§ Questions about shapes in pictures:

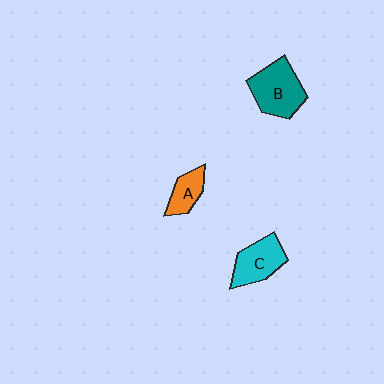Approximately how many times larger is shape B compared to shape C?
Approximately 1.3 times.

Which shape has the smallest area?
Shape A (orange).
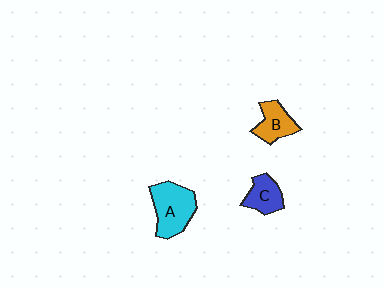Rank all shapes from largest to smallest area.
From largest to smallest: A (cyan), B (orange), C (blue).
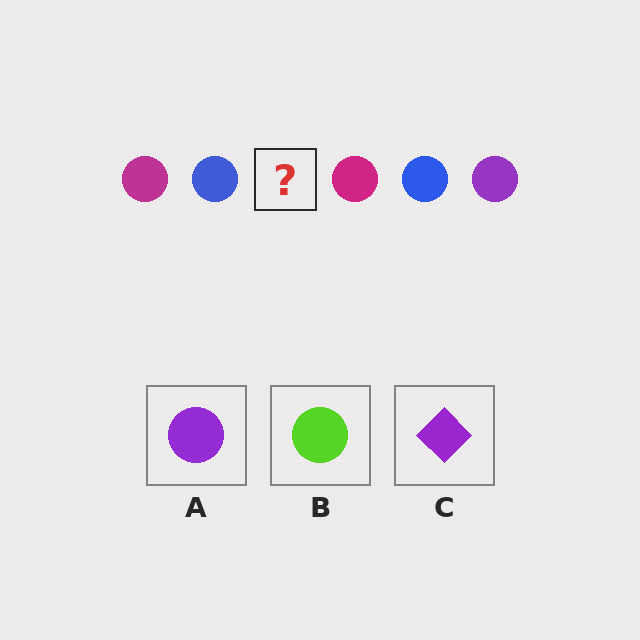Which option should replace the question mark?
Option A.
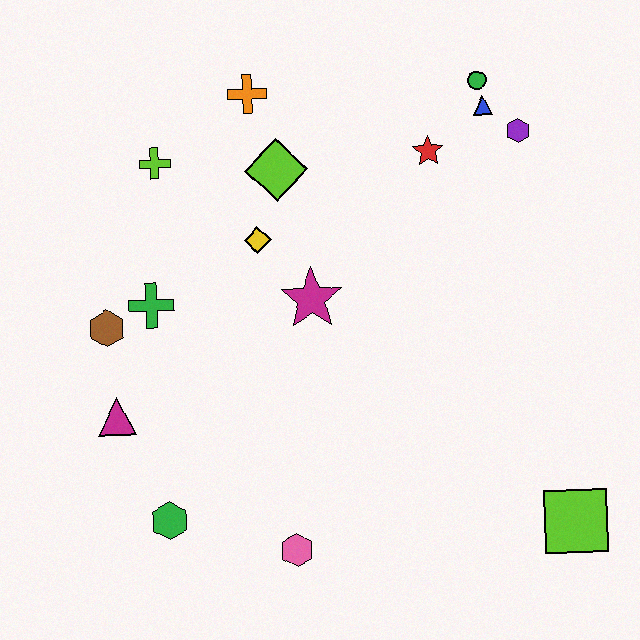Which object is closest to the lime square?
The pink hexagon is closest to the lime square.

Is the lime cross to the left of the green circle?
Yes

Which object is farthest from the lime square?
The lime cross is farthest from the lime square.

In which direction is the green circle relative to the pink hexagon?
The green circle is above the pink hexagon.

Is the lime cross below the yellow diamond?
No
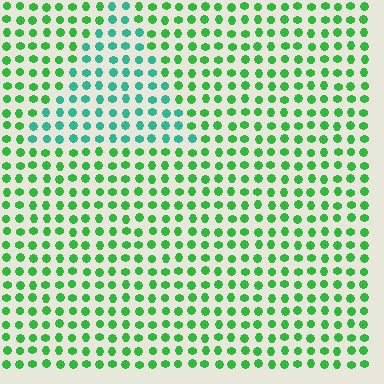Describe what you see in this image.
The image is filled with small green elements in a uniform arrangement. A triangle-shaped region is visible where the elements are tinted to a slightly different hue, forming a subtle color boundary.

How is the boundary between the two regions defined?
The boundary is defined purely by a slight shift in hue (about 38 degrees). Spacing, size, and orientation are identical on both sides.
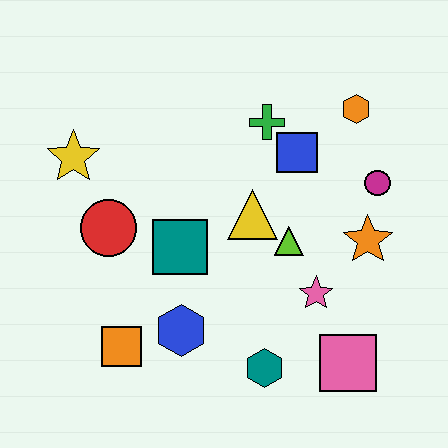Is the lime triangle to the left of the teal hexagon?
No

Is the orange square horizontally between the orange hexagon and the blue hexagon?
No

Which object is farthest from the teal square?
The orange hexagon is farthest from the teal square.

§ Work to complete:
Please set down each line of the data above exactly as written, without the pictures.

§ Completed task:
Approximately how many times larger is shape B compared to shape C?
Approximately 1.3 times.

Which shape has the smallest area?
Shape A (orange).
Rank all shapes from largest to smallest area.
From largest to smallest: A (cyan), B (orange), C (blue).
Which option should replace the question mark?
Option A.
Which object is closest to the lime square?
The pink hexagon is closest to the lime square.

Is the lime cross to the left of the green circle?
Yes

Which object is farthest from the lime square?
The lime cross is farthest from the lime square.

In which direction is the green circle relative to the pink hexagon?
The green circle is above the pink hexagon.

Is the lime cross below the yellow diamond?
No
Describe what you see in this image.
The image is filled with small green elements in a uniform arrangement. A triangle-shaped region is visible where the elements are tinted to a slightly different hue, forming a subtle color boundary.

How is the boundary between the two regions defined?
The boundary is defined purely by a slight shift in hue (about 38 degrees). Spacing, size, and orientation are identical on both sides.
Is the lime triangle to the left of the teal hexagon?
No

Is the orange square horizontally between the orange hexagon and the blue hexagon?
No

Which object is farthest from the teal square?
The orange hexagon is farthest from the teal square.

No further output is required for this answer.